======== The data
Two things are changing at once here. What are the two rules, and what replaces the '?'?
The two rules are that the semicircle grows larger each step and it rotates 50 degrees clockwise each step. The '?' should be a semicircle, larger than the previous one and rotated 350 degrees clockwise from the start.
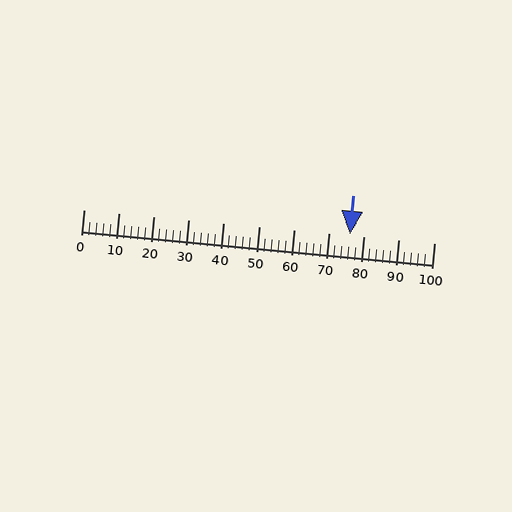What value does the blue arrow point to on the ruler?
The blue arrow points to approximately 76.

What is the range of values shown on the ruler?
The ruler shows values from 0 to 100.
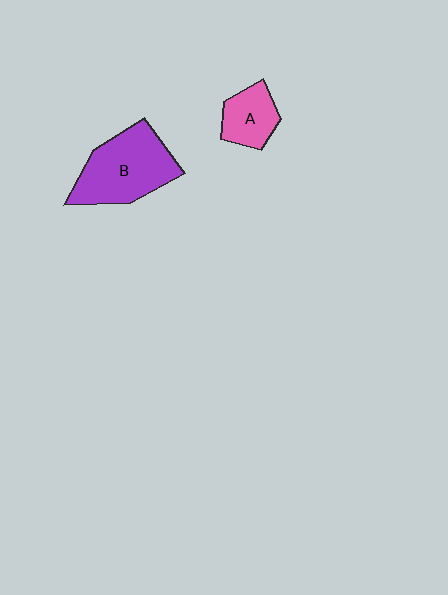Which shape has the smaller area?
Shape A (pink).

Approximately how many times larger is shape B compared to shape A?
Approximately 2.0 times.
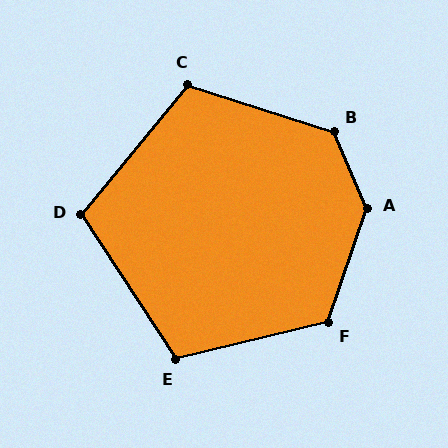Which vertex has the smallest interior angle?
D, at approximately 107 degrees.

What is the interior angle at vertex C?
Approximately 112 degrees (obtuse).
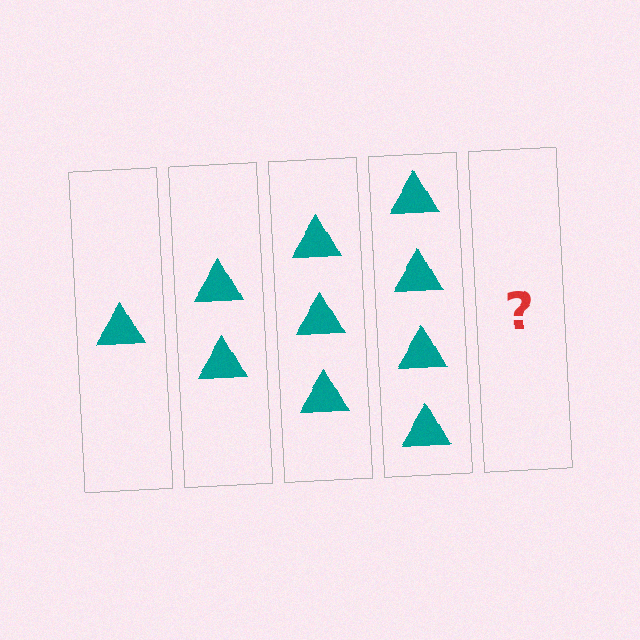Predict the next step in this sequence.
The next step is 5 triangles.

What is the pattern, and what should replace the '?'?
The pattern is that each step adds one more triangle. The '?' should be 5 triangles.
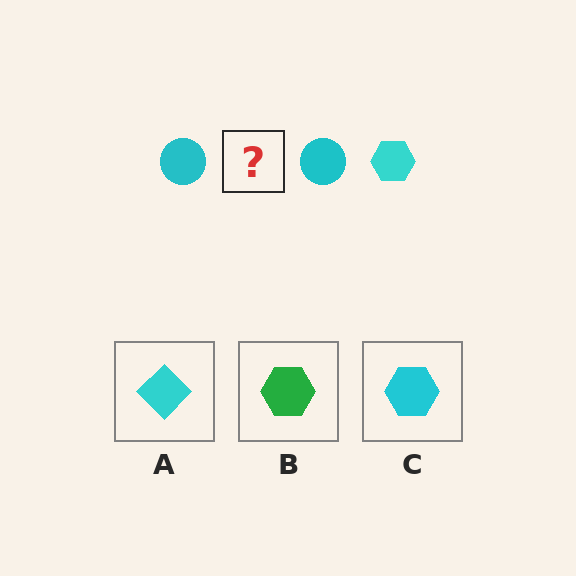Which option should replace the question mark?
Option C.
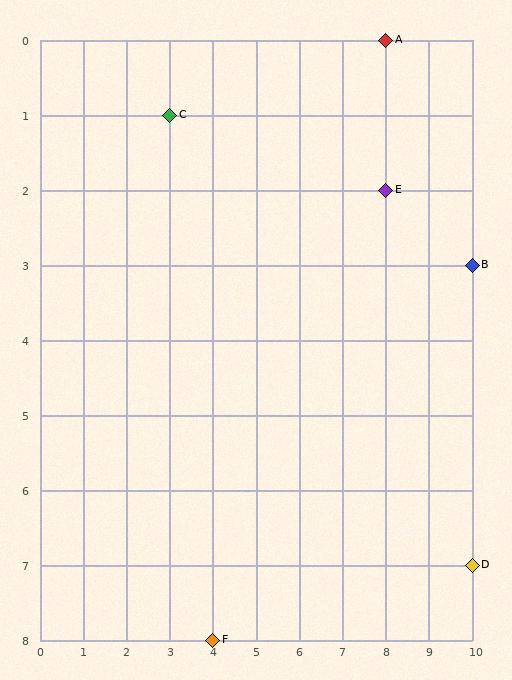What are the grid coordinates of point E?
================
• [Problem details] All lines from the one containing "Predict the next step in this sequence." through the end of the entries, both ends included, should be written out exactly, with no pictures.

• [Right answer]
Predict the next step in this sequence.
The next step is 5 triangles.

What is the pattern, and what should replace the '?'?
The pattern is that each step adds one more triangle. The '?' should be 5 triangles.
Which option should replace the question mark?
Option C.
What are the grid coordinates of point E?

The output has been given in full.